# INSTRUCTION
Restate every entry word for word.

# SUPPLIED MATERIAL
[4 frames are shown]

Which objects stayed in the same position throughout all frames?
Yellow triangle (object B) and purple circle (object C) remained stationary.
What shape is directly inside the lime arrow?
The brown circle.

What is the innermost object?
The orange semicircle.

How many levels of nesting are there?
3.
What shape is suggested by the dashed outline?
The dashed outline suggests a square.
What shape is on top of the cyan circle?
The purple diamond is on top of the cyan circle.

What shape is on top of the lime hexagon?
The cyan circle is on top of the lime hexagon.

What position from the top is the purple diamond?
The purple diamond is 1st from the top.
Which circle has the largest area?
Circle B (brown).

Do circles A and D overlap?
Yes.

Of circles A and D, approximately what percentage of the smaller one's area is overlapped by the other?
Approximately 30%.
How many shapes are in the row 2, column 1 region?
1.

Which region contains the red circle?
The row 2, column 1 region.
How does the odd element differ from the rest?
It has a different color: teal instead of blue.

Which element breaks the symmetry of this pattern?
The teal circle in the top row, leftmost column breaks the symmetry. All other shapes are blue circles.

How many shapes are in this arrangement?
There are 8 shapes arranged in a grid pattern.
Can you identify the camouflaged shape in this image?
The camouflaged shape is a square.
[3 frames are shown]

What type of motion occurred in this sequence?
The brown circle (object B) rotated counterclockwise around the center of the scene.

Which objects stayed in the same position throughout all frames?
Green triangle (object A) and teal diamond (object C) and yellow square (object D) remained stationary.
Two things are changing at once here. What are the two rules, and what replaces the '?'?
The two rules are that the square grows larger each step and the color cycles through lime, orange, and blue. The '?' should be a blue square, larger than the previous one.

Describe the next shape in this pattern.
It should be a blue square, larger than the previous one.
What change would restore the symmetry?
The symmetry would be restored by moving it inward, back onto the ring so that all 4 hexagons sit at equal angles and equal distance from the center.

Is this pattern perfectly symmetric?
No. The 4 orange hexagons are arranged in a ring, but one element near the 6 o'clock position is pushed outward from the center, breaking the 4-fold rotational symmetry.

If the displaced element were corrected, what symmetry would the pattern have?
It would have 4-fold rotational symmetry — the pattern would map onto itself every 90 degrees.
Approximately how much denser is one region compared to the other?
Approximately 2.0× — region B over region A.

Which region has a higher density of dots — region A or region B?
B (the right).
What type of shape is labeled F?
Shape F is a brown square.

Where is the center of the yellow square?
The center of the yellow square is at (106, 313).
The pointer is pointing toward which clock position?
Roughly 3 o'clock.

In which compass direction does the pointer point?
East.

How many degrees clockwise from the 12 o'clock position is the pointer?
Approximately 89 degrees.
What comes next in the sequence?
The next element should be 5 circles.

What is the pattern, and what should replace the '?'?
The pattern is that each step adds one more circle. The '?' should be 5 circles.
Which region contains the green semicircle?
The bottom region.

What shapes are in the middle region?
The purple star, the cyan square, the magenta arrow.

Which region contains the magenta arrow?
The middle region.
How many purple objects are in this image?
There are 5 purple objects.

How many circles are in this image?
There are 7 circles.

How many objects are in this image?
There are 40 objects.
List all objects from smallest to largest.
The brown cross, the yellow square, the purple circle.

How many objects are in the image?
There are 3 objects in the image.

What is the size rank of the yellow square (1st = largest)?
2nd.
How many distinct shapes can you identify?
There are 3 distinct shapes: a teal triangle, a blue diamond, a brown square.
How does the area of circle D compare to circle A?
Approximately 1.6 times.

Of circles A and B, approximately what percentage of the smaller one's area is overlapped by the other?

# WORKED SOLUTION
[4 frames are shown]

Which objects stayed in the same position throughout all frames?
Yellow triangle (object B) and purple circle (object C) remained stationary.
What shape is directly inside the lime arrow?
The brown circle.

What is the innermost object?
The orange semicircle.

How many levels of nesting are there?
3.
What shape is suggested by the dashed outline?
The dashed outline suggests a square.
What shape is on top of the cyan circle?
The purple diamond is on top of the cyan circle.

What shape is on top of the lime hexagon?
The cyan circle is on top of the lime hexagon.

What position from the top is the purple diamond?
The purple diamond is 1st from the top.
Which circle has the largest area?
Circle B (brown).

Do circles A and D overlap?
Yes.

Of circles A and D, approximately what percentage of the smaller one's area is overlapped by the other?
Approximately 30%.
How many shapes are in the row 2, column 1 region?
1.

Which region contains the red circle?
The row 2, column 1 region.
How does the odd element differ from the rest?
It has a different color: teal instead of blue.

Which element breaks the symmetry of this pattern?
The teal circle in the top row, leftmost column breaks the symmetry. All other shapes are blue circles.

How many shapes are in this arrangement?
There are 8 shapes arranged in a grid pattern.
Can you identify the camouflaged shape in this image?
The camouflaged shape is a square.
[3 frames are shown]

What type of motion occurred in this sequence?
The brown circle (object B) rotated counterclockwise around the center of the scene.

Which objects stayed in the same position throughout all frames?
Green triangle (object A) and teal diamond (object C) and yellow square (object D) remained stationary.
Two things are changing at once here. What are the two rules, and what replaces the '?'?
The two rules are that the square grows larger each step and the color cycles through lime, orange, and blue. The '?' should be a blue square, larger than the previous one.

Describe the next shape in this pattern.
It should be a blue square, larger than the previous one.
What change would restore the symmetry?
The symmetry would be restored by moving it inward, back onto the ring so that all 4 hexagons sit at equal angles and equal distance from the center.

Is this pattern perfectly symmetric?
No. The 4 orange hexagons are arranged in a ring, but one element near the 6 o'clock position is pushed outward from the center, breaking the 4-fold rotational symmetry.

If the displaced element were corrected, what symmetry would the pattern have?
It would have 4-fold rotational symmetry — the pattern would map onto itself every 90 degrees.
Approximately how much denser is one region compared to the other?
Approximately 2.0× — region B over region A.

Which region has a higher density of dots — region A or region B?
B (the right).
What type of shape is labeled F?
Shape F is a brown square.

Where is the center of the yellow square?
The center of the yellow square is at (106, 313).
The pointer is pointing toward which clock position?
Roughly 3 o'clock.

In which compass direction does the pointer point?
East.

How many degrees clockwise from the 12 o'clock position is the pointer?
Approximately 89 degrees.
What comes next in the sequence?
The next element should be 5 circles.

What is the pattern, and what should replace the '?'?
The pattern is that each step adds one more circle. The '?' should be 5 circles.
Which region contains the green semicircle?
The bottom region.

What shapes are in the middle region?
The purple star, the cyan square, the magenta arrow.

Which region contains the magenta arrow?
The middle region.
How many purple objects are in this image?
There are 5 purple objects.

How many circles are in this image?
There are 7 circles.

How many objects are in this image?
There are 40 objects.
List all objects from smallest to largest.
The brown cross, the yellow square, the purple circle.

How many objects are in the image?
There are 3 objects in the image.

What is the size rank of the yellow square (1st = largest)?
2nd.
How many distinct shapes can you identify?
There are 3 distinct shapes: a teal triangle, a blue diamond, a brown square.
How does the area of circle D compare to circle A?
Approximately 1.6 times.

Of circles A and B, approximately what percentage of the smaller one's area is overlapped by the other?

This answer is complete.